(begin)

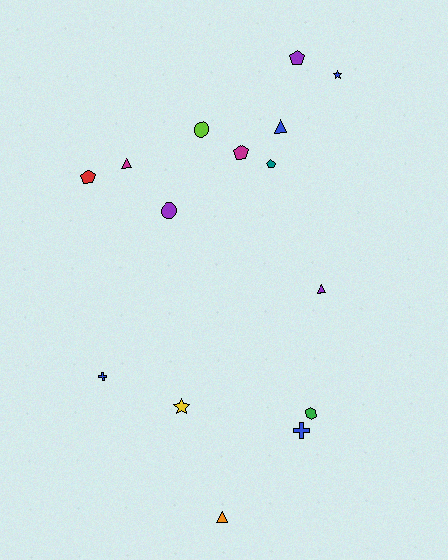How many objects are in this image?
There are 15 objects.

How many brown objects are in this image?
There are no brown objects.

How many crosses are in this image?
There are 2 crosses.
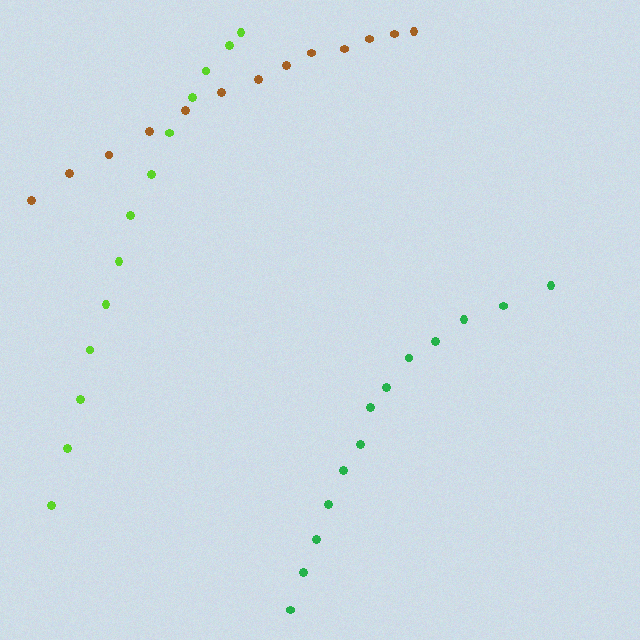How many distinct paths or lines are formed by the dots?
There are 3 distinct paths.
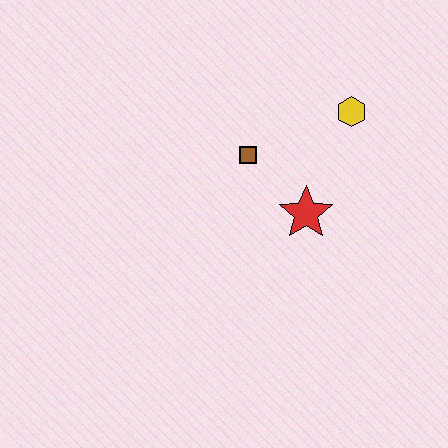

(end)

▸ DIRECTIONS FOR THIS TASK: Retype every entry verbatim and exclude the pictures from the copy.

▸ RESULT FOR THIS EXERCISE:
How many objects are in this image?
There are 15 objects.

How many brown objects are in this image?
There are no brown objects.

How many crosses are in this image?
There are 2 crosses.
How many distinct paths or lines are formed by the dots?
There are 3 distinct paths.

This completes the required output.